• [WHAT YOU SHOULD DO] Word for word, repeat the data that follows. Do not include the pictures.

• [DATASET RECORDS]
-------------------------

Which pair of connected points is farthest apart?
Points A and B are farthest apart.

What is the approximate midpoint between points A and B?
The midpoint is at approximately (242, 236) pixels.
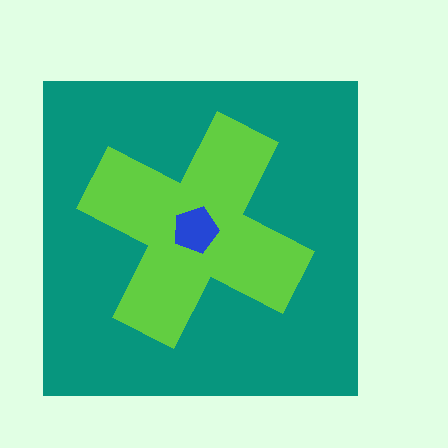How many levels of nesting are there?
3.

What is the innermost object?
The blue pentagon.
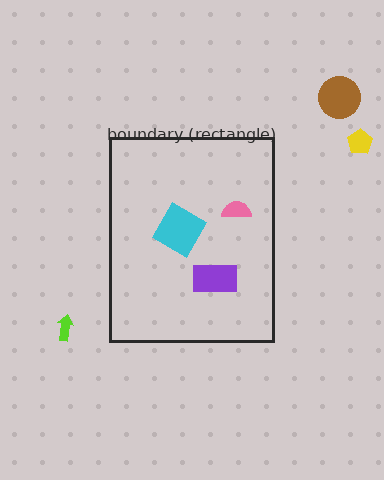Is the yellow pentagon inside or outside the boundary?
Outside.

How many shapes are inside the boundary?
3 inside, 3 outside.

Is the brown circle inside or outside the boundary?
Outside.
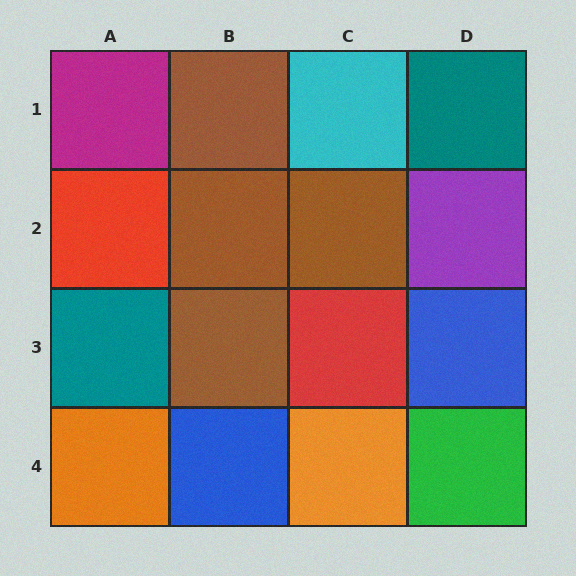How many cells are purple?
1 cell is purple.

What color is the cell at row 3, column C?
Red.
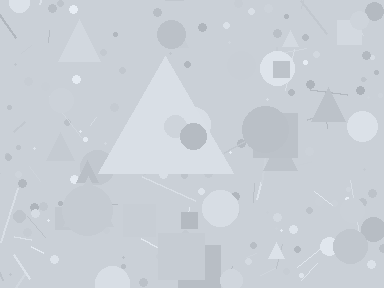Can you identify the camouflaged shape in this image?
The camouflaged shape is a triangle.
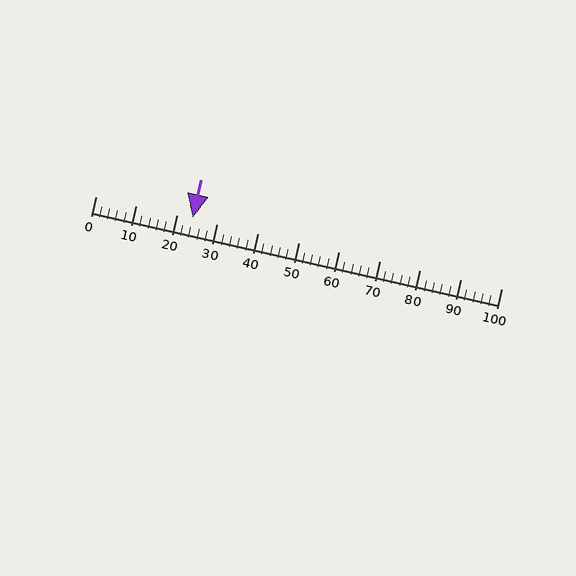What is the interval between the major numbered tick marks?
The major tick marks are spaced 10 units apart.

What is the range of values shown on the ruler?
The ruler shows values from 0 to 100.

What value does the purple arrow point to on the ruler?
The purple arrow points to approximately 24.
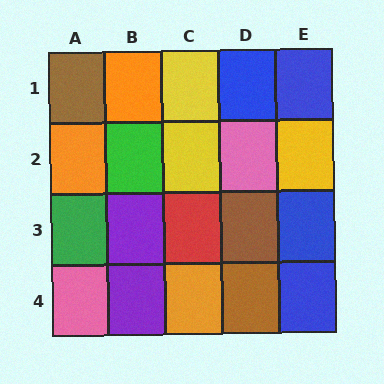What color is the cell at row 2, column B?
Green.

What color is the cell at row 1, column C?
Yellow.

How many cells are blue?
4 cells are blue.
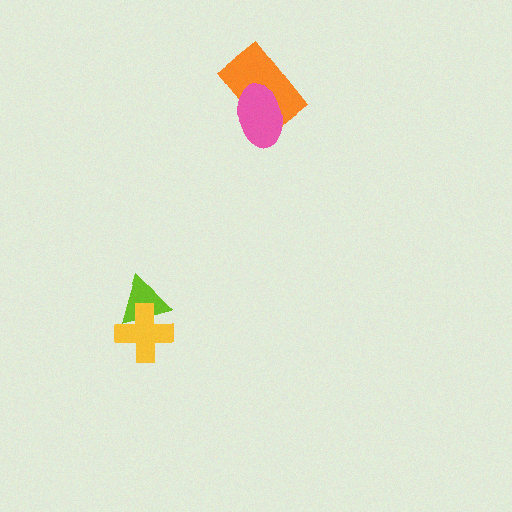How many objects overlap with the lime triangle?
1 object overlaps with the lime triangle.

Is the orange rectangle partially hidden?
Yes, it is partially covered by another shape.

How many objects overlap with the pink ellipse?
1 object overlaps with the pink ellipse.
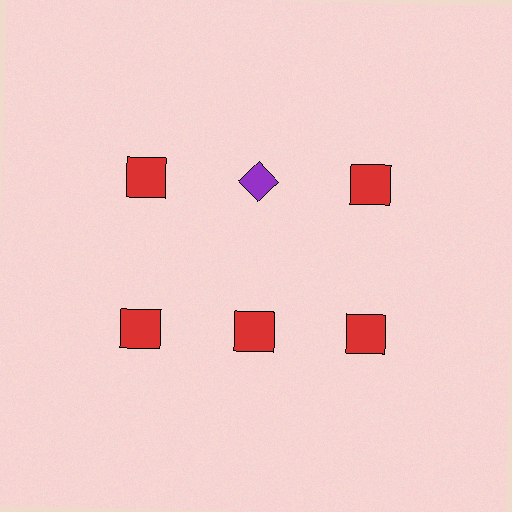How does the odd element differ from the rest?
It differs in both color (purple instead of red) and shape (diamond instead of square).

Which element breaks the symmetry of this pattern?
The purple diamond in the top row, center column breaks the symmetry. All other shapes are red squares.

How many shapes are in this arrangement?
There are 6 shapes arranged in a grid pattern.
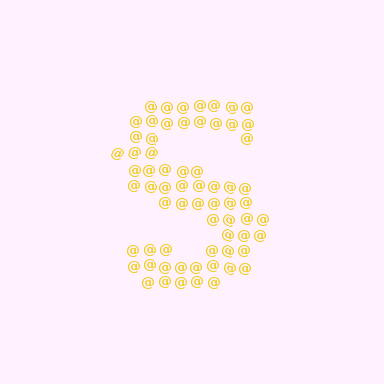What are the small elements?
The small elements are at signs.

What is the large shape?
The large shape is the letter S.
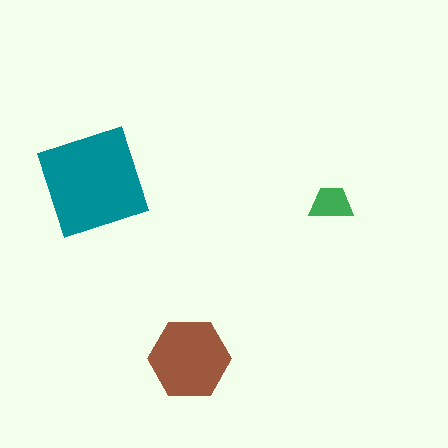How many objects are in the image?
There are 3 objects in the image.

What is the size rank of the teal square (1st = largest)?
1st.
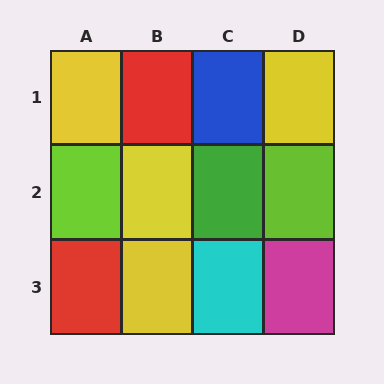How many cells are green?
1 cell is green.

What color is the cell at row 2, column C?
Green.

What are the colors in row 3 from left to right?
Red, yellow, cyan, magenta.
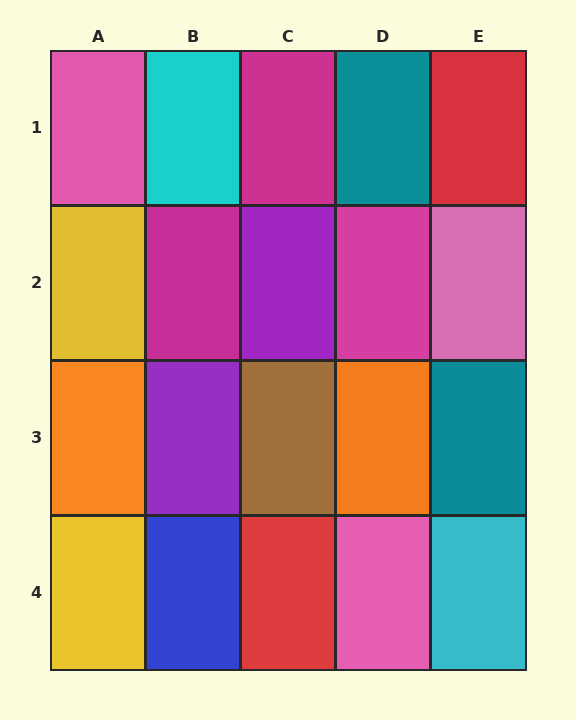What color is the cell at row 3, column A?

-------------------------

• [SOLUTION]
Which pair of connected points is farthest apart?
Points A and B are farthest apart.

What is the approximate midpoint between points A and B?
The midpoint is at approximately (242, 236) pixels.
How many levels of nesting are there?
3.

What is the innermost object?
The blue pentagon.
Is the yellow pentagon inside or outside the boundary?
Outside.

How many shapes are inside the boundary?
3 inside, 3 outside.

Is the brown circle inside or outside the boundary?
Outside.
How many cells are purple?
1 cell is purple.

What color is the cell at row 3, column C?
Red.
Can you identify the camouflaged shape in this image?
The camouflaged shape is a triangle.
What is the interval between the major numbered tick marks?
The major tick marks are spaced 10 units apart.

What is the range of values shown on the ruler?
The ruler shows values from 0 to 100.

What value does the purple arrow point to on the ruler?
The purple arrow points to approximately 24.
What color is the cell at row 2, column B?
Green.

What color is the cell at row 1, column C?
Yellow.

How many cells are blue?
4 cells are blue.
How many objects overlap with the lime triangle?
1 object overlaps with the lime triangle.

Is the orange rectangle partially hidden?
Yes, it is partially covered by another shape.

How many objects overlap with the pink ellipse?
1 object overlaps with the pink ellipse.
How does the odd element differ from the rest?
It differs in both color (purple instead of red) and shape (diamond instead of square).

Which element breaks the symmetry of this pattern?
The purple diamond in the top row, center column breaks the symmetry. All other shapes are red squares.

How many shapes are in this arrangement?
There are 6 shapes arranged in a grid pattern.
What are the small elements?
The small elements are at signs.

What is the large shape?
The large shape is the letter S.
How many objects are in the image?
There are 3 objects in the image.

What is the size rank of the teal square (1st = largest)?
1st.
How many cells are green?
1 cell is green.

What color is the cell at row 2, column C?
Green.

What are the colors in row 3 from left to right?
Red, yellow, cyan, magenta.
What color is the cell at row 3, column A?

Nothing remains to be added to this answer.